Extract, exactly as written, all lines of the material below from the line that includes "Approximately how many more" through its last line.
================================
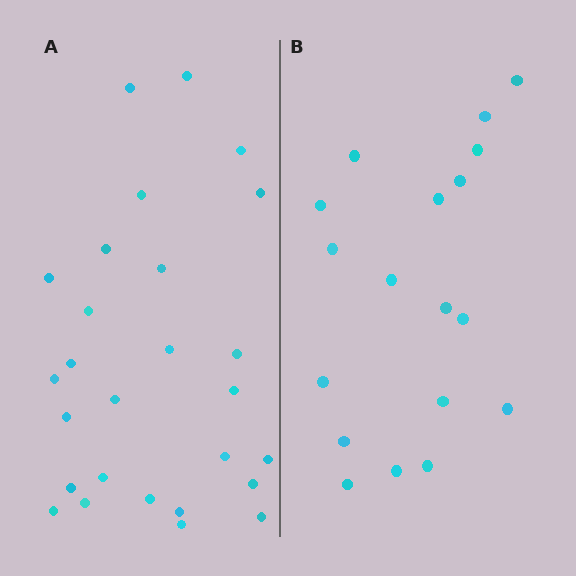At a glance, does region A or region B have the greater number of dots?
Region A (the left region) has more dots.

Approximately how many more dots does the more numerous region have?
Region A has roughly 8 or so more dots than region B.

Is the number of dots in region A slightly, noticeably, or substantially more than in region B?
Region A has substantially more. The ratio is roughly 1.5 to 1.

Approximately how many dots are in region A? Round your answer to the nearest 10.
================================
* [The solution]
Approximately how many more dots does the more numerous region have?
Region A has roughly 8 or so more dots than region B.

Is the number of dots in region A slightly, noticeably, or substantially more than in region B?
Region A has substantially more. The ratio is roughly 1.5 to 1.

Approximately how many dots are in region A? Round your answer to the nearest 10.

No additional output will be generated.